STORED RECORDS:

####

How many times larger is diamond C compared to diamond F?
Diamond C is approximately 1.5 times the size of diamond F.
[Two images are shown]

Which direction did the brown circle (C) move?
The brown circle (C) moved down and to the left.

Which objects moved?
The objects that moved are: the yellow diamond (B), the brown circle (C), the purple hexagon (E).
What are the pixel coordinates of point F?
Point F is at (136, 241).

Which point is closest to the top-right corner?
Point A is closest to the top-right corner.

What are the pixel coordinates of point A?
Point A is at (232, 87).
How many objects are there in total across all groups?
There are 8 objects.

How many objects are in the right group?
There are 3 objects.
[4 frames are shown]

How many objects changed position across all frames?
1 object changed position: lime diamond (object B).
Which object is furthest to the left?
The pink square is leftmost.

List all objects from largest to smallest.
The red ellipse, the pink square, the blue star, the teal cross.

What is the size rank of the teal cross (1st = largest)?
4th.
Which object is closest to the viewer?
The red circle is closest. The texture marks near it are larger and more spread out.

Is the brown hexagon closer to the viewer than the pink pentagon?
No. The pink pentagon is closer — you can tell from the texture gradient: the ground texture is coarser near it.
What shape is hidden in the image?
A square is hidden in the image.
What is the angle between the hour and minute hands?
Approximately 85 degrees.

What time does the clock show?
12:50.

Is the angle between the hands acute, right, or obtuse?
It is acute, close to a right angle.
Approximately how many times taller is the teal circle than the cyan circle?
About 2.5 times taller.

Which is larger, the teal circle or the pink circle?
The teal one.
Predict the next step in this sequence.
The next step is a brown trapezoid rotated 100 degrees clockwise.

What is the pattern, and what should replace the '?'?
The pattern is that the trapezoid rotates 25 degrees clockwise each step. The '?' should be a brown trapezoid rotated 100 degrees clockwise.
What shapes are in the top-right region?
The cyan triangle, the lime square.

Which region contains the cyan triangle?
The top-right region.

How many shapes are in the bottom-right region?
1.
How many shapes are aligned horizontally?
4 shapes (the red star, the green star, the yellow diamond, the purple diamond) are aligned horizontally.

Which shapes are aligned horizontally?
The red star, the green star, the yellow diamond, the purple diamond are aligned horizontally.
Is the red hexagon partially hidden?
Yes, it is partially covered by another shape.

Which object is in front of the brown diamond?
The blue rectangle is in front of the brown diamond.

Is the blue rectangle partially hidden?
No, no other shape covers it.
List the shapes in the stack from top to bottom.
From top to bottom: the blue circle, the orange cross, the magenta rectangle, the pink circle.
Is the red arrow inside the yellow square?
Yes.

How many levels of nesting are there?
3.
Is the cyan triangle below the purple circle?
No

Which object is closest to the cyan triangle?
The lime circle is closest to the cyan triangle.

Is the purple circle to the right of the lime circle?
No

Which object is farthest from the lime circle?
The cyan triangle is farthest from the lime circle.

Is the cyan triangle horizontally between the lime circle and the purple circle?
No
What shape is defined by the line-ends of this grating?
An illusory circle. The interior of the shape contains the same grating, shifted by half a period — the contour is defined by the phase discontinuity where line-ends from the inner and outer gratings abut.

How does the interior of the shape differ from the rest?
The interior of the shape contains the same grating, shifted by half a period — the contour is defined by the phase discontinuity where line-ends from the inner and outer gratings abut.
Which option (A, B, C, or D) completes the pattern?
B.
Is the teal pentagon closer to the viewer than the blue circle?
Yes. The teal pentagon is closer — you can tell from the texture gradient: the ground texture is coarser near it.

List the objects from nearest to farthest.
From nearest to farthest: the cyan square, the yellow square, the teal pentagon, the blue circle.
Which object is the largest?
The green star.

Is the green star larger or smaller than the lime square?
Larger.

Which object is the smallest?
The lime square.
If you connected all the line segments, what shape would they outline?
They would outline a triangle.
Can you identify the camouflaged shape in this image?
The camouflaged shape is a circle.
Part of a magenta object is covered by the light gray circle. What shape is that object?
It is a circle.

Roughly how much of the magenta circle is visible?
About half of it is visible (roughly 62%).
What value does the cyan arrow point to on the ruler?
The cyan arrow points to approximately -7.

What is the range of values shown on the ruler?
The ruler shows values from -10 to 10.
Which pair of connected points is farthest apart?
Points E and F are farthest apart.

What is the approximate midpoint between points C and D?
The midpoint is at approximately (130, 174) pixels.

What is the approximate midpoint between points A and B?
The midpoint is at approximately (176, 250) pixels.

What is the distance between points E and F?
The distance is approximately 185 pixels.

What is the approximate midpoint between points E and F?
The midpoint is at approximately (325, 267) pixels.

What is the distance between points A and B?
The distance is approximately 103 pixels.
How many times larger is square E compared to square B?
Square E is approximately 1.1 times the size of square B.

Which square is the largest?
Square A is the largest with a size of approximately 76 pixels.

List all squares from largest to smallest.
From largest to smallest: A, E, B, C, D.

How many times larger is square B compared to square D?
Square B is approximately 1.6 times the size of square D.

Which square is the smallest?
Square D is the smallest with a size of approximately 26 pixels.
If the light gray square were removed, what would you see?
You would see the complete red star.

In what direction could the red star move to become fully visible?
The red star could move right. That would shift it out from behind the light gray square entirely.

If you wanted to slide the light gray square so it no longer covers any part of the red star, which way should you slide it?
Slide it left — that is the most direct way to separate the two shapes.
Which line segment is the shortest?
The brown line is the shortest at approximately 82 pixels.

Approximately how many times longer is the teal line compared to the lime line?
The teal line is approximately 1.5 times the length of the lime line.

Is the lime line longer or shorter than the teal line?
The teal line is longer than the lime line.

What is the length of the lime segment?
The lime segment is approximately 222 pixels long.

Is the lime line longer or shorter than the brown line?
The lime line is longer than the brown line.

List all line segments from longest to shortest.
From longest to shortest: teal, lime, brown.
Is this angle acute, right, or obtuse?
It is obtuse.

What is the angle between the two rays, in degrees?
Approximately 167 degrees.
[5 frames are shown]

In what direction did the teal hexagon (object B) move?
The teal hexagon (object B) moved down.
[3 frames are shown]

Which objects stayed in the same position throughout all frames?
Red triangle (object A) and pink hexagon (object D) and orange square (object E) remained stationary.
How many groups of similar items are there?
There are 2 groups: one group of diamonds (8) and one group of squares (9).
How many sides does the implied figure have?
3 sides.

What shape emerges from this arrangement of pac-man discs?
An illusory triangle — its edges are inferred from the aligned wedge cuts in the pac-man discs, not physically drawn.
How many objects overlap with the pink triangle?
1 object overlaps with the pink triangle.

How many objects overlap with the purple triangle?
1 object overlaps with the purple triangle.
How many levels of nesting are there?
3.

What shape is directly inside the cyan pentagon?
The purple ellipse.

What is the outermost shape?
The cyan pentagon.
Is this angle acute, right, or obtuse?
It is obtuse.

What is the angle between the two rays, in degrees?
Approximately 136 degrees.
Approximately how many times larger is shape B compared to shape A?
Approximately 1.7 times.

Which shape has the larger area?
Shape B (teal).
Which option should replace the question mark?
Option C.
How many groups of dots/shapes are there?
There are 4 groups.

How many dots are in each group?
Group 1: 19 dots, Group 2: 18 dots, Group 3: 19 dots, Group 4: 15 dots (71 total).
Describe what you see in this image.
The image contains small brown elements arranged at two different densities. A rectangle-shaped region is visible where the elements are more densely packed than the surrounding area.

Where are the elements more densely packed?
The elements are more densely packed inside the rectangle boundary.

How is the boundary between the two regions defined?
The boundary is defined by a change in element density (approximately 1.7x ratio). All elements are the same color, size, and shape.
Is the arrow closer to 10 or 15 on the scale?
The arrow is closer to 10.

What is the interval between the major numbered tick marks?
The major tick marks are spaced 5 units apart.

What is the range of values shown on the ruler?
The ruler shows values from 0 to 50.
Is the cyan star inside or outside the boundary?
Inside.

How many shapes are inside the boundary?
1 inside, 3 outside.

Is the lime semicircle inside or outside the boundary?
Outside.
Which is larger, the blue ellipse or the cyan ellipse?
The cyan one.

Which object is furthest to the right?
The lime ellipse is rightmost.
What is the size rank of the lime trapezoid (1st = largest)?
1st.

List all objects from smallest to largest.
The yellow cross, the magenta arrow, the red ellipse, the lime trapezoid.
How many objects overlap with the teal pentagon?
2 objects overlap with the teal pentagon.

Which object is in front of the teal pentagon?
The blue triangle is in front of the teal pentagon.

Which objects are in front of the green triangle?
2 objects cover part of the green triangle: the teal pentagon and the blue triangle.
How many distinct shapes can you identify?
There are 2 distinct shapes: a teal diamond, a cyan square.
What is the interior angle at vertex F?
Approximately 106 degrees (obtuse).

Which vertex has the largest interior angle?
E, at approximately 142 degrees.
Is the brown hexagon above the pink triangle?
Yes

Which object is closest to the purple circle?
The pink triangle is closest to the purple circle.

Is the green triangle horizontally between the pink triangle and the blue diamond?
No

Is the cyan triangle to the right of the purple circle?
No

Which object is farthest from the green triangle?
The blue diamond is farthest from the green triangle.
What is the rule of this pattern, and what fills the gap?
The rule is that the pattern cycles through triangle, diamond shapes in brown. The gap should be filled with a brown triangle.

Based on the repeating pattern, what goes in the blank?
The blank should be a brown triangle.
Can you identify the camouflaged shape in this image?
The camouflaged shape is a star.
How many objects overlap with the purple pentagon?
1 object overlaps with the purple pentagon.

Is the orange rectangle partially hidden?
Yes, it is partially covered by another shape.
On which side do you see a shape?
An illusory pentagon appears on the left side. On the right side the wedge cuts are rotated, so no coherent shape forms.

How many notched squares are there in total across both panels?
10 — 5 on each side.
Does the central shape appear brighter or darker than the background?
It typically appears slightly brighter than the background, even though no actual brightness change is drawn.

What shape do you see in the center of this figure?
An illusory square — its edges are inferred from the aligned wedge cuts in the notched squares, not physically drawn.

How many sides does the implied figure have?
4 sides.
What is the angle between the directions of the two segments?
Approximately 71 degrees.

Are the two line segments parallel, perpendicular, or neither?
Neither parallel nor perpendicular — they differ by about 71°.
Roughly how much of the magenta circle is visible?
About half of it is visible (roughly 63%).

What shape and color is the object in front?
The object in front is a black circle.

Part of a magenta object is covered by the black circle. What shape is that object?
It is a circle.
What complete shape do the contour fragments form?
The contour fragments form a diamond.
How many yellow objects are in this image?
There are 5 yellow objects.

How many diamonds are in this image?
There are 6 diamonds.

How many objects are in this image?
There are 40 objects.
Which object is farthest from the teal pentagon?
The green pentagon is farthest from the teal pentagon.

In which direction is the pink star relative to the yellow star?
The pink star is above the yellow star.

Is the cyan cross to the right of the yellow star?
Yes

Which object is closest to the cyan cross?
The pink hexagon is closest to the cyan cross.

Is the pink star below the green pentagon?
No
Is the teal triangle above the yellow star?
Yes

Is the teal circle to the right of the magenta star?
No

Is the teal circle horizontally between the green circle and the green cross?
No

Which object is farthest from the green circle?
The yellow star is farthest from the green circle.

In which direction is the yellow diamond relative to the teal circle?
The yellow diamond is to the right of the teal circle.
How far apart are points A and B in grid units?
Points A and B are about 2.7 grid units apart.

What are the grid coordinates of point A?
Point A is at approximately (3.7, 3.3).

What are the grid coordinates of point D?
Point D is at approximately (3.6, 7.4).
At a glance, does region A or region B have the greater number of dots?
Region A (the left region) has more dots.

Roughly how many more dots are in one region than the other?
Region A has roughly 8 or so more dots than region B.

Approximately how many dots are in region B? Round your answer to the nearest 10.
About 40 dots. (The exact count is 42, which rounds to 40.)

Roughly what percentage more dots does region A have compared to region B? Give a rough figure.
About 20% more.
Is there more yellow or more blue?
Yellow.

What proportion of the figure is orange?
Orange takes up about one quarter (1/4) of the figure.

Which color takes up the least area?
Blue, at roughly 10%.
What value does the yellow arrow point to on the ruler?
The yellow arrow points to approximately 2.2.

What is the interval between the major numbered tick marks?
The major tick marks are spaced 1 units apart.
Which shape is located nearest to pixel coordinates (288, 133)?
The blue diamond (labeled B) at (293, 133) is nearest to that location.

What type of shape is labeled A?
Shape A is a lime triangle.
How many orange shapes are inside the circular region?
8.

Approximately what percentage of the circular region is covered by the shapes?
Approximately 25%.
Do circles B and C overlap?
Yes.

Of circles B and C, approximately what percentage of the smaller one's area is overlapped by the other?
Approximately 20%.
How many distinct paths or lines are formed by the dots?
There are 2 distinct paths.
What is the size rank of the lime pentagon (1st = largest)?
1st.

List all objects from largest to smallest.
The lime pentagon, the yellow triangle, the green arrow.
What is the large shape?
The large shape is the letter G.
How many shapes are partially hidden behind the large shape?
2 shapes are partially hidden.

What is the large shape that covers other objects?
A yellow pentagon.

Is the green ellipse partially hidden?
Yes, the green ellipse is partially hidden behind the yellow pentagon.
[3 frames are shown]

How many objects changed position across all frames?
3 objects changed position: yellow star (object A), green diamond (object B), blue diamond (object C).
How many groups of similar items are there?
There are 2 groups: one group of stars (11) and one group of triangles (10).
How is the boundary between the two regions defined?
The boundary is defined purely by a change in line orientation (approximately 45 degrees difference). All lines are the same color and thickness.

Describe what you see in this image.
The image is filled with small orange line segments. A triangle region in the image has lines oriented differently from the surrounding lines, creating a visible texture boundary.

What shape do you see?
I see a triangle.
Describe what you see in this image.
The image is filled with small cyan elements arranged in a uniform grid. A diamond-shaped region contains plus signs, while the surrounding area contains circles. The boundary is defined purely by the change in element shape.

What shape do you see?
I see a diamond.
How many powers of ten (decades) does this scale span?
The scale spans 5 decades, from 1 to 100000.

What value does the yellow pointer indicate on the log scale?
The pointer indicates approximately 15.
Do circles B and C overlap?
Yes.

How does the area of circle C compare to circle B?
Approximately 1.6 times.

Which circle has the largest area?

####

WORK TO DO: In the records above, find the line containing "What value does the yellow pointer"; please retype it and every line after it through the last line, exactly and with nothing else.

COMPLETED EXERCISE:
What value does the yellow pointer indicate on the log scale?
The pointer indicates approximately 15.
Do circles B and C overlap?
Yes.

How does the area of circle C compare to circle B?
Approximately 1.6 times.

Which circle has the largest area?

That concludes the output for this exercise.